-- BEGIN EXERCISE MATERIAL --

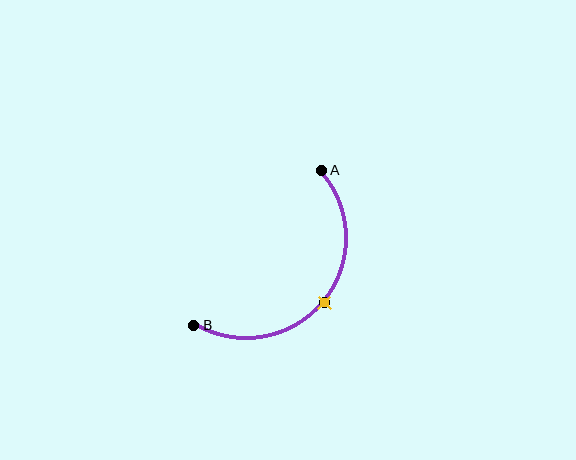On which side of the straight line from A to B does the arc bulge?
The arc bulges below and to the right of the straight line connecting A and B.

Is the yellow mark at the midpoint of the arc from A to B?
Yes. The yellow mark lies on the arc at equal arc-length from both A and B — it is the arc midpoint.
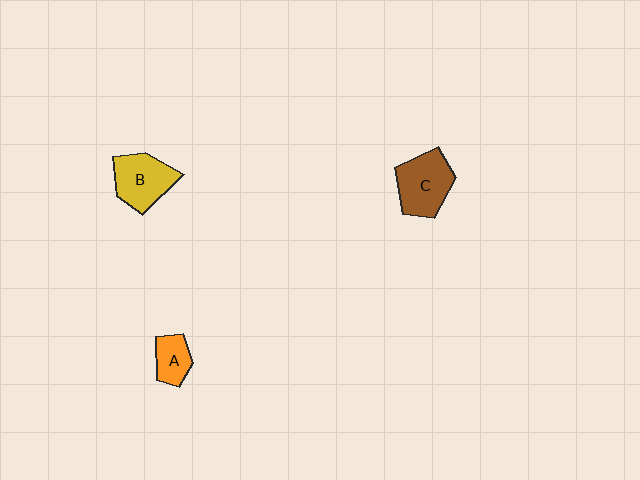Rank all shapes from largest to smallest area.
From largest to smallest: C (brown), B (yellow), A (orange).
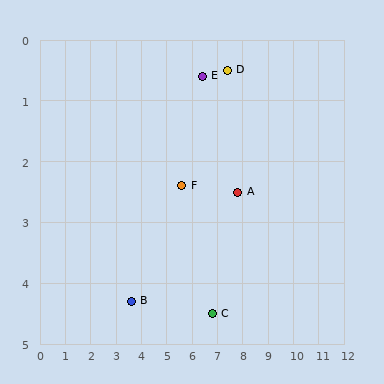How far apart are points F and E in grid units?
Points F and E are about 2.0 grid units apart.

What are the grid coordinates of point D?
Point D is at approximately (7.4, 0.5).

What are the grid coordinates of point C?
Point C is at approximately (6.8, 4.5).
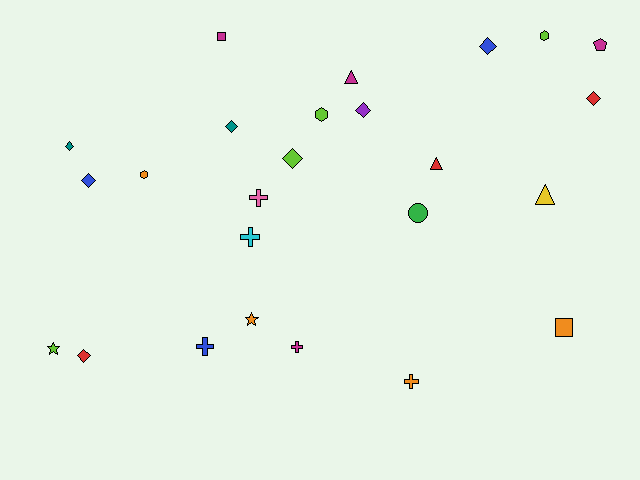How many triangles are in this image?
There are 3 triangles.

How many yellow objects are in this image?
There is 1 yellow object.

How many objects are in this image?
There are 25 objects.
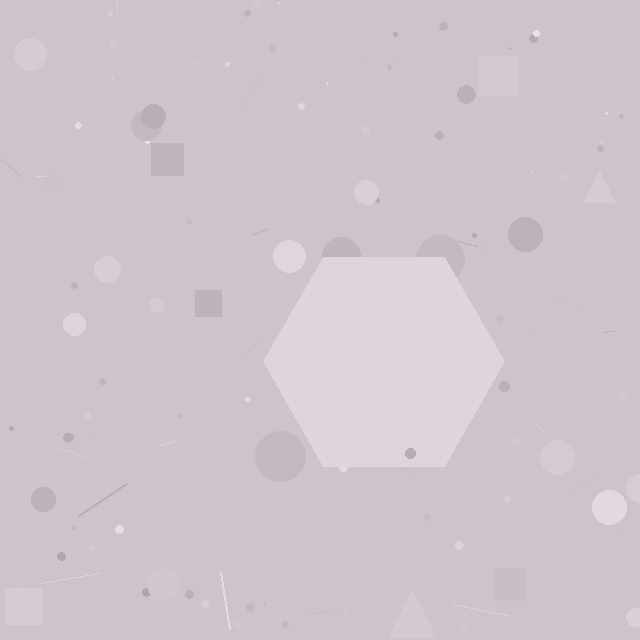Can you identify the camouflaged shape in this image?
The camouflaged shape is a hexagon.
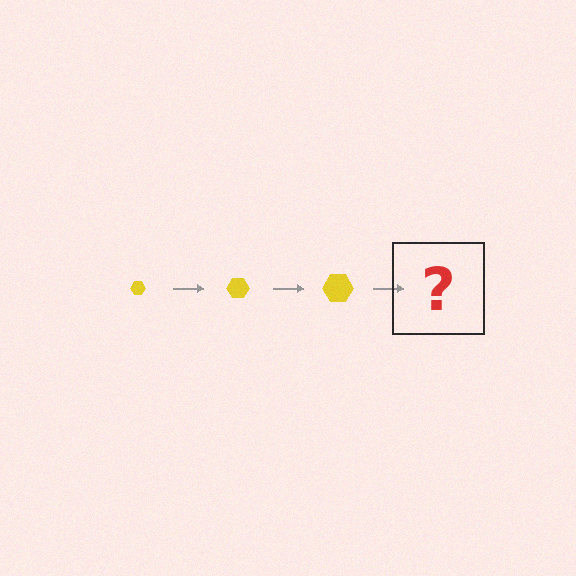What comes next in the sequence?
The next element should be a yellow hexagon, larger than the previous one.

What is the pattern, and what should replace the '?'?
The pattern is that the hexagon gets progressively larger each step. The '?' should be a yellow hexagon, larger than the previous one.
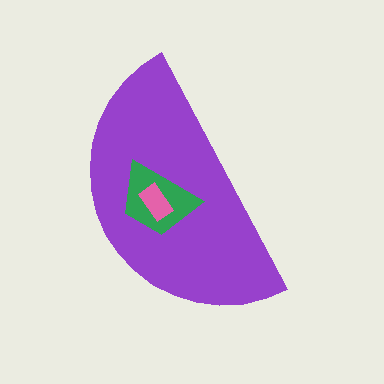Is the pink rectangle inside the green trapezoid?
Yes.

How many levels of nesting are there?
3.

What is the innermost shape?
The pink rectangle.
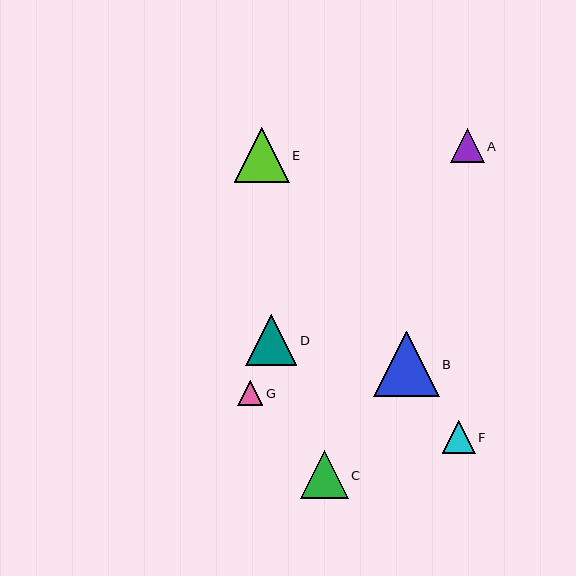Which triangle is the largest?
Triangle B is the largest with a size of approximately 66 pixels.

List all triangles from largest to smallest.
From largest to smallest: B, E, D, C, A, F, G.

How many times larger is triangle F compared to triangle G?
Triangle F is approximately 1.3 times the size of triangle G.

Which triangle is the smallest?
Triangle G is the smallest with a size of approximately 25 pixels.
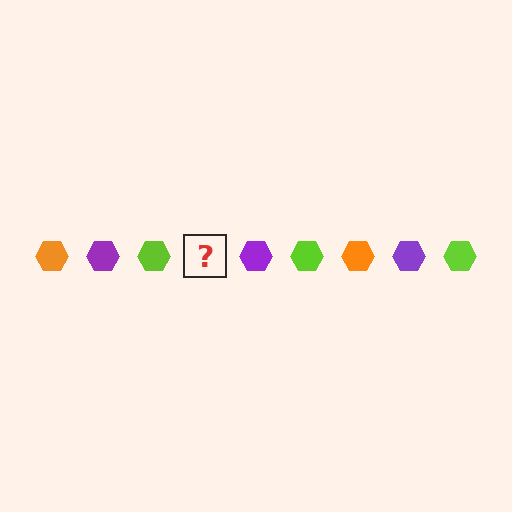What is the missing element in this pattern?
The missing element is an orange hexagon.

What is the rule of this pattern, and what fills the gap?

-- END EXERCISE MATERIAL --
-- BEGIN EXERCISE MATERIAL --

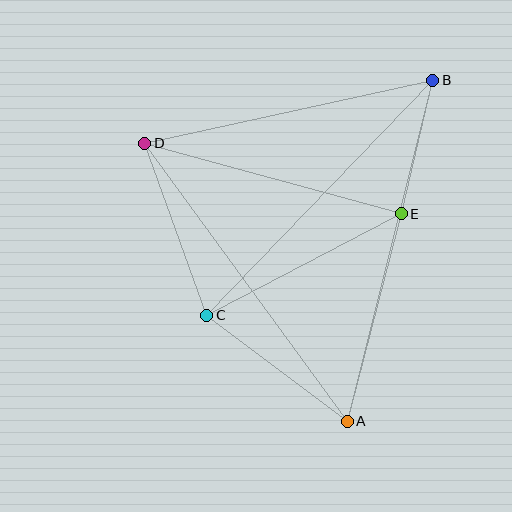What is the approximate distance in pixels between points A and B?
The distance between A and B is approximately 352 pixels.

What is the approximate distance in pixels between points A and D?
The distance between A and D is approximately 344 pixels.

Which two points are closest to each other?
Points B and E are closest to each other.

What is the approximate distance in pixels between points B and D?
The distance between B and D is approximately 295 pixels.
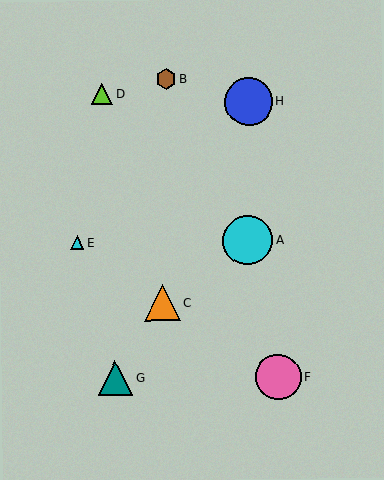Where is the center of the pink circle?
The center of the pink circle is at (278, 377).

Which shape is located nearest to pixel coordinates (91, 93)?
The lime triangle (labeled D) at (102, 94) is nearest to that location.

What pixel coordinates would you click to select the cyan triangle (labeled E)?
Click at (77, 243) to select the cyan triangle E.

-- END EXERCISE MATERIAL --

WHAT THE EXERCISE ASKS
Leave the pictures aside and restate exactly the lines from the one containing "How many objects are in this image?" to the one containing "What is the rule", those two lines included.

FULL RESPONSE
How many objects are in this image?
There are 25 objects.
Can you identify the camouflaged shape in this image?
The camouflaged shape is a hexagon.
What comes next in the sequence?
The next element should be a yellow hexagon, larger than the previous one.

What is the pattern, and what should replace the '?'?
The pattern is that the hexagon gets progressively larger each step. The '?' should be a yellow hexagon, larger than the previous one.
Is the pink rectangle inside the green trapezoid?
Yes.

How many levels of nesting are there?
3.

What is the innermost shape?
The pink rectangle.
Which triangle is the largest?
Triangle B is the largest with a size of approximately 66 pixels.

List all triangles from largest to smallest.
From largest to smallest: B, E, D, C, A, F, G.

How many times larger is triangle F compared to triangle G?
Triangle F is approximately 1.3 times the size of triangle G.

Which triangle is the smallest?
Triangle G is the smallest with a size of approximately 25 pixels.
What is the missing element in this pattern?
The missing element is an orange hexagon.

What is the rule of this pattern, and what fills the gap?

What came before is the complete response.